DATASET -
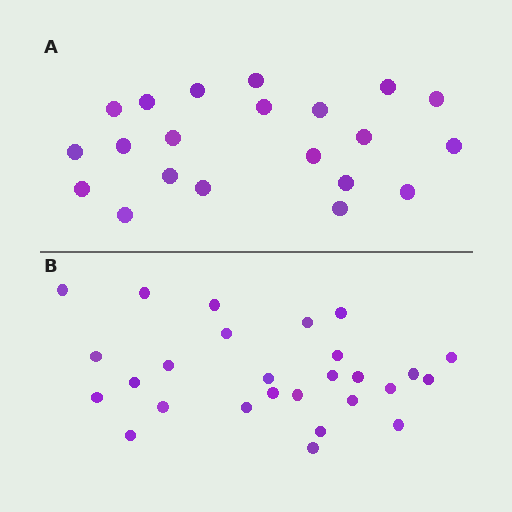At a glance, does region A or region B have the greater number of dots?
Region B (the bottom region) has more dots.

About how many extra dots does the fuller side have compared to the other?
Region B has about 6 more dots than region A.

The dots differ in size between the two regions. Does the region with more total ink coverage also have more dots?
No. Region A has more total ink coverage because its dots are larger, but region B actually contains more individual dots. Total area can be misleading — the number of items is what matters here.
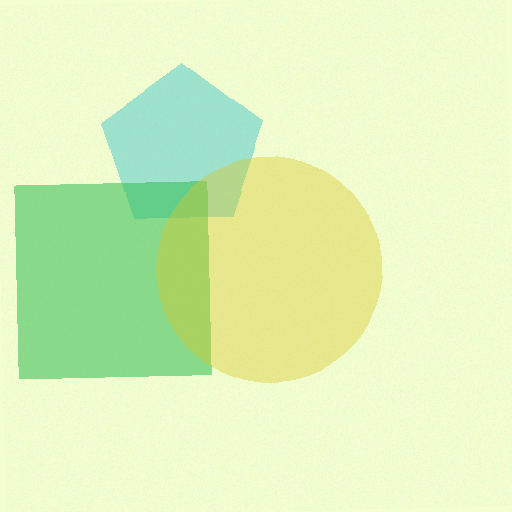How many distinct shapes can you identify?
There are 3 distinct shapes: a cyan pentagon, a green square, a yellow circle.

WHAT IS EXPECTED - Leave out all pictures and retype precisely the lines that run from the line containing "The dots differ" to the last line of the records.

WRITTEN RESPONSE -
The dots differ in size between the two regions. Does the region with more total ink coverage also have more dots?
No. Region A has more total ink coverage because its dots are larger, but region B actually contains more individual dots. Total area can be misleading — the number of items is what matters here.
How many distinct shapes can you identify?
There are 3 distinct shapes: a cyan pentagon, a green square, a yellow circle.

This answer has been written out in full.